What needs to be done → Transcribe each entry below exactly. Pictures do not go in the copy.

Records from a data source →
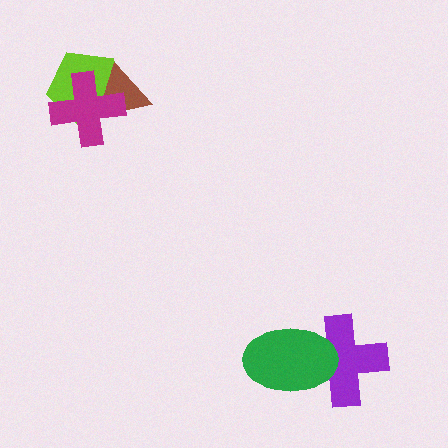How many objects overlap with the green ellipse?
1 object overlaps with the green ellipse.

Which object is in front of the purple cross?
The green ellipse is in front of the purple cross.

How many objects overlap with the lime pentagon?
2 objects overlap with the lime pentagon.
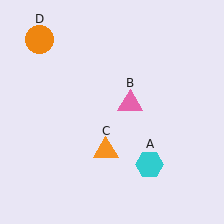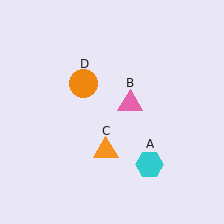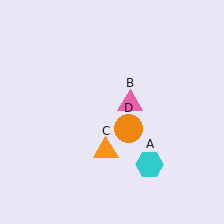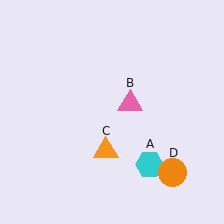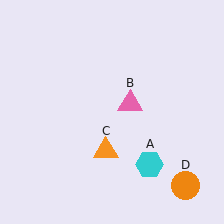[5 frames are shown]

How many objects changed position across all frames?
1 object changed position: orange circle (object D).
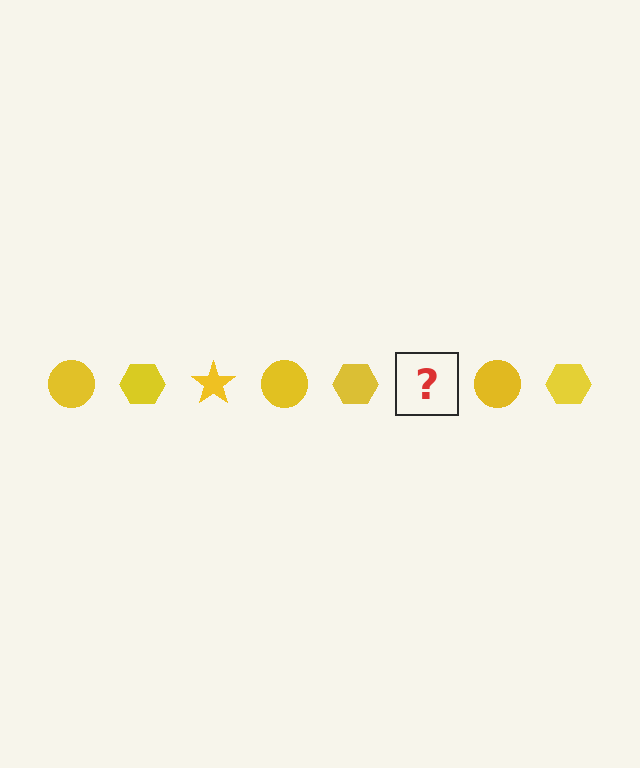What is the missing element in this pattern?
The missing element is a yellow star.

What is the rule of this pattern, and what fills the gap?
The rule is that the pattern cycles through circle, hexagon, star shapes in yellow. The gap should be filled with a yellow star.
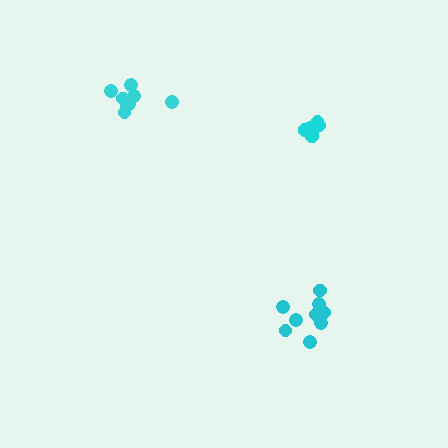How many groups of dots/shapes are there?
There are 3 groups.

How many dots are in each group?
Group 1: 7 dots, Group 2: 9 dots, Group 3: 8 dots (24 total).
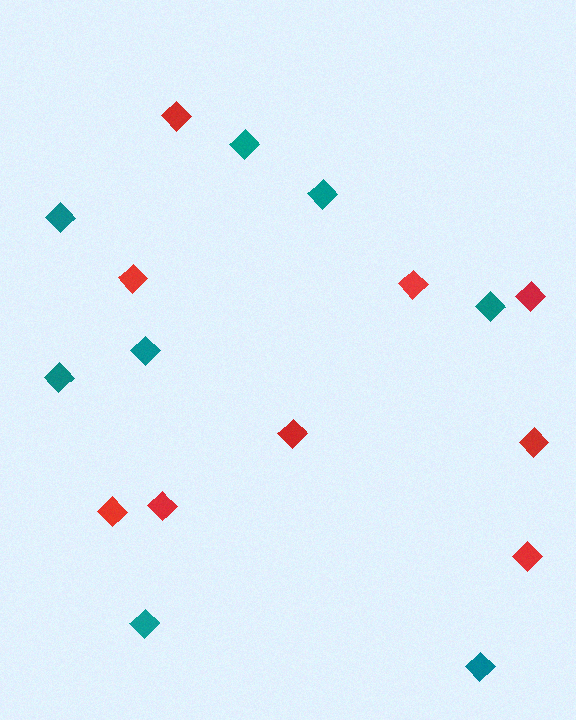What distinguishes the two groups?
There are 2 groups: one group of red diamonds (9) and one group of teal diamonds (8).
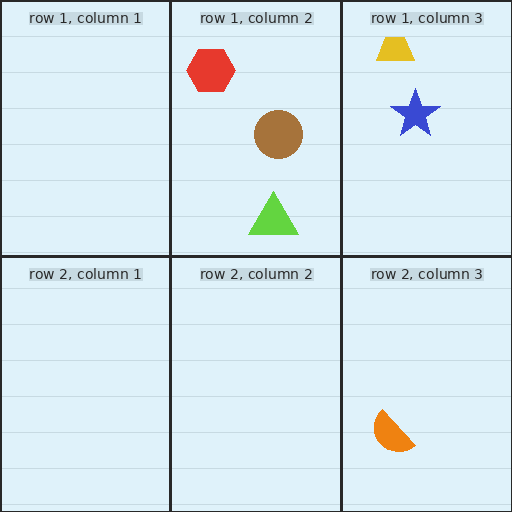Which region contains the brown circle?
The row 1, column 2 region.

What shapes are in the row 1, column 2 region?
The brown circle, the red hexagon, the lime triangle.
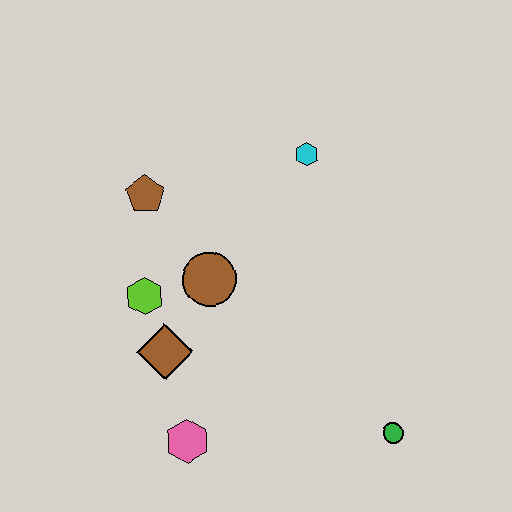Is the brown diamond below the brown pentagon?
Yes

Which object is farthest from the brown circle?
The green circle is farthest from the brown circle.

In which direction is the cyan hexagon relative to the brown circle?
The cyan hexagon is above the brown circle.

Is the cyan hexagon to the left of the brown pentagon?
No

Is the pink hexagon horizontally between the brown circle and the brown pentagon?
Yes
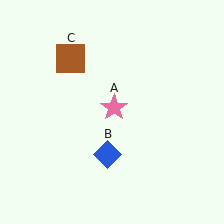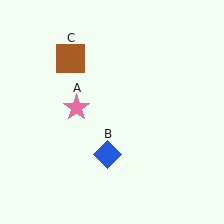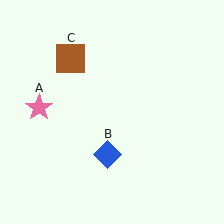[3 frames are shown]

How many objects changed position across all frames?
1 object changed position: pink star (object A).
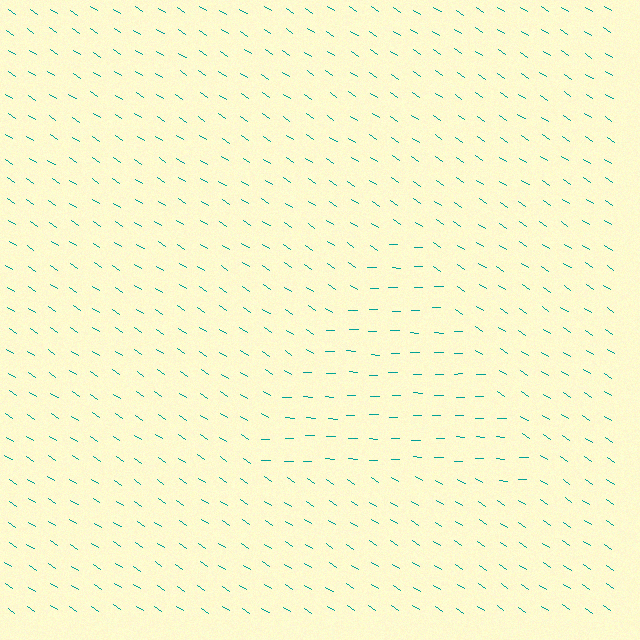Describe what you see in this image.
The image is filled with small teal line segments. A triangle region in the image has lines oriented differently from the surrounding lines, creating a visible texture boundary.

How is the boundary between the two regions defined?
The boundary is defined purely by a change in line orientation (approximately 32 degrees difference). All lines are the same color and thickness.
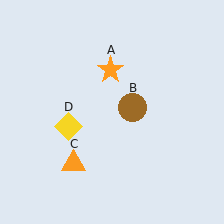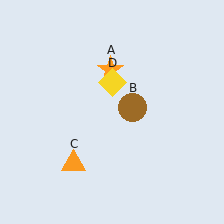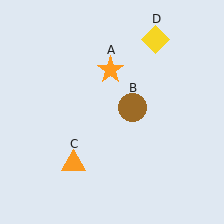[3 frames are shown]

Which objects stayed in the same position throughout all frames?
Orange star (object A) and brown circle (object B) and orange triangle (object C) remained stationary.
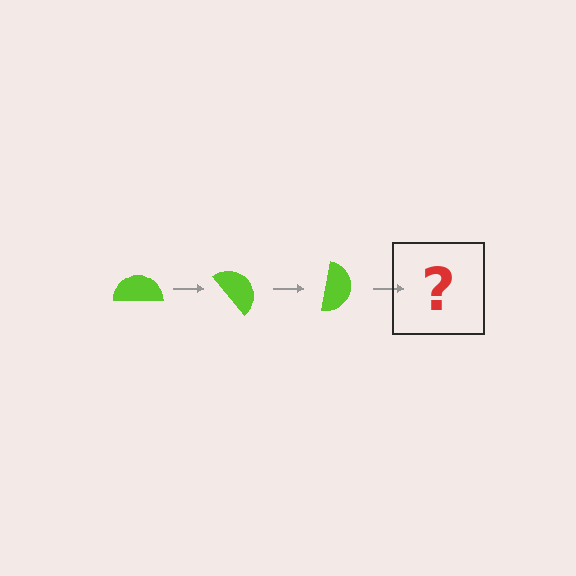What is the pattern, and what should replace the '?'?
The pattern is that the semicircle rotates 50 degrees clockwise each step. The '?' should be a lime semicircle rotated 150 degrees clockwise.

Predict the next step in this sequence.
The next step is a lime semicircle rotated 150 degrees clockwise.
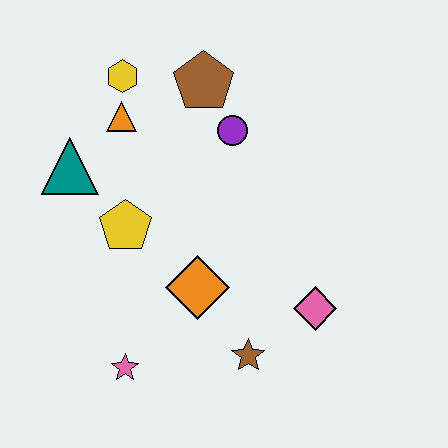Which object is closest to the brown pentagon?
The purple circle is closest to the brown pentagon.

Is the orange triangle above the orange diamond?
Yes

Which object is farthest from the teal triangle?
The pink diamond is farthest from the teal triangle.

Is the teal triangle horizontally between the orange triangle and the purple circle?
No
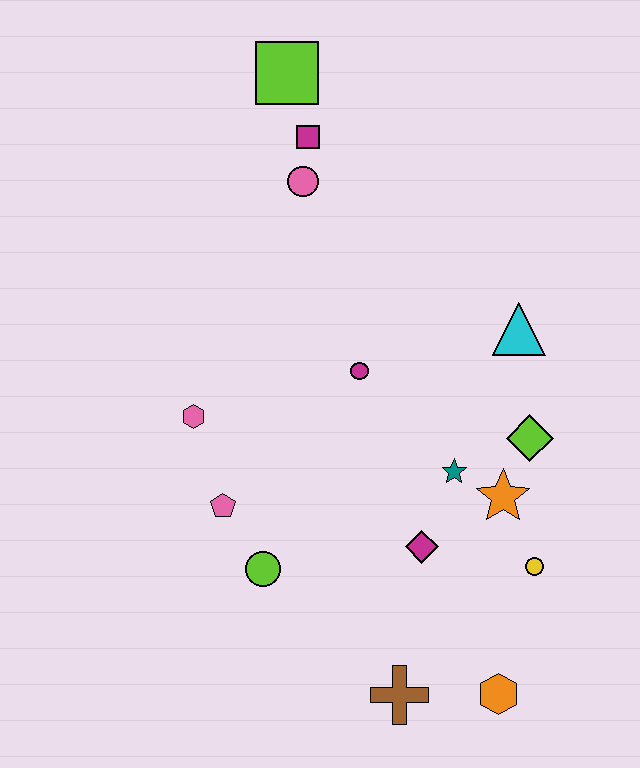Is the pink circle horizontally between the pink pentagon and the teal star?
Yes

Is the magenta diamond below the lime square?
Yes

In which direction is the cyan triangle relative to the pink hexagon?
The cyan triangle is to the right of the pink hexagon.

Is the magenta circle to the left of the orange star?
Yes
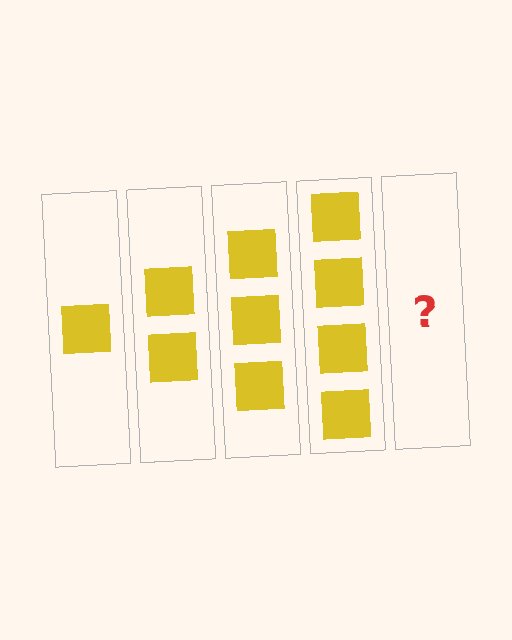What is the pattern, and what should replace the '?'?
The pattern is that each step adds one more square. The '?' should be 5 squares.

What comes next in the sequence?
The next element should be 5 squares.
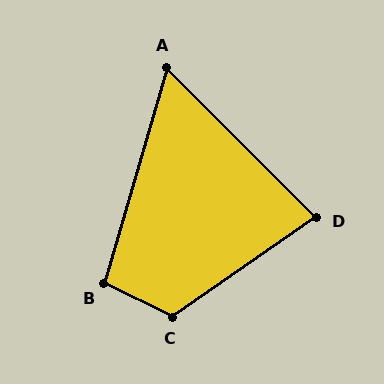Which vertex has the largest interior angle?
C, at approximately 119 degrees.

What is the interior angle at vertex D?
Approximately 80 degrees (acute).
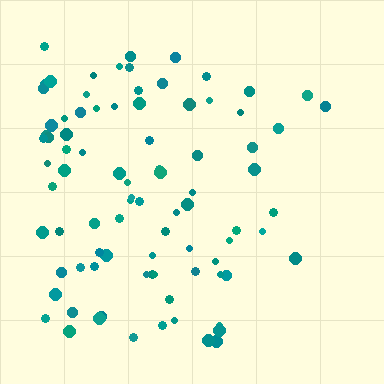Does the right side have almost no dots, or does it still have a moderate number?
Still a moderate number, just noticeably fewer than the left.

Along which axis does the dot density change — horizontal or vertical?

Result →
How many objects overlap with the green ellipse?
1 object overlaps with the green ellipse.

Which object is in front of the purple cross?
The green ellipse is in front of the purple cross.

How many objects overlap with the lime pentagon?
2 objects overlap with the lime pentagon.
[5 frames are shown]

How many objects changed position across all frames?
1 object changed position: orange circle (object D).
What is the missing element in this pattern?
The missing element is a yellow star.

What is the rule of this pattern, and what fills the gap?
The rule is that the pattern cycles through circle, hexagon, star shapes in yellow. The gap should be filled with a yellow star.
How many groups of dots/shapes are there?
There are 3 groups.

How many dots are in each group?
Group 1: 7 dots, Group 2: 9 dots, Group 3: 8 dots (24 total).
What distinguishes the two groups?
There are 2 groups: one group of red diamonds (9) and one group of teal diamonds (8).
Which region contains the brown circle?
The row 1, column 2 region.

What shapes are in the row 1, column 2 region?
The brown circle, the red hexagon, the lime triangle.
Is the brown diamond below the brown pentagon?
Yes

Which object is farthest from the brown circle?
The green circle is farthest from the brown circle.

In which direction is the cyan hexagon relative to the brown circle?
The cyan hexagon is above the brown circle.

Is the cyan hexagon to the left of the brown pentagon?
No

Is the pink hexagon horizontally between the brown circle and the brown pentagon?
Yes
[3 frames are shown]

How many objects changed position across all frames?
1 object changed position: pink star (object A).
Describe what you see in this image.
The image is filled with small teal line segments. A triangle region in the image has lines oriented differently from the surrounding lines, creating a visible texture boundary.

How is the boundary between the two regions defined?
The boundary is defined purely by a change in line orientation (approximately 32 degrees difference). All lines are the same color and thickness.
[3 frames are shown]

Which objects stayed in the same position throughout all frames?
Orange star (object A) and brown circle (object B) and orange triangle (object C) remained stationary.
What is the pattern, and what should replace the '?'?
The pattern is that the semicircle rotates 50 degrees clockwise each step. The '?' should be a lime semicircle rotated 150 degrees clockwise.

Predict the next step in this sequence.
The next step is a lime semicircle rotated 150 degrees clockwise.
Which object is closest to the brown pentagon?
The purple circle is closest to the brown pentagon.

Is the orange triangle above the orange diamond?
Yes

Which object is farthest from the teal triangle?
The pink diamond is farthest from the teal triangle.

Is the teal triangle horizontally between the orange triangle and the purple circle?
No
Is the pink circle horizontally between the pink pentagon and the teal star?
Yes

Is the magenta diamond below the lime square?
Yes

In which direction is the cyan triangle relative to the pink hexagon?
The cyan triangle is to the right of the pink hexagon.

Is the magenta circle to the left of the orange star?
Yes
What is the pattern, and what should replace the '?'?
The pattern is that each step adds one more square. The '?' should be 5 squares.

What comes next in the sequence?
The next element should be 5 squares.
Which vertex has the largest interior angle?
C, at approximately 119 degrees.

What is the interior angle at vertex D?
Approximately 80 degrees (acute).
Does the right side have almost no dots, or does it still have a moderate number?
Still a moderate number, just noticeably fewer than the left.

Along which axis does the dot density change — horizontal or vertical?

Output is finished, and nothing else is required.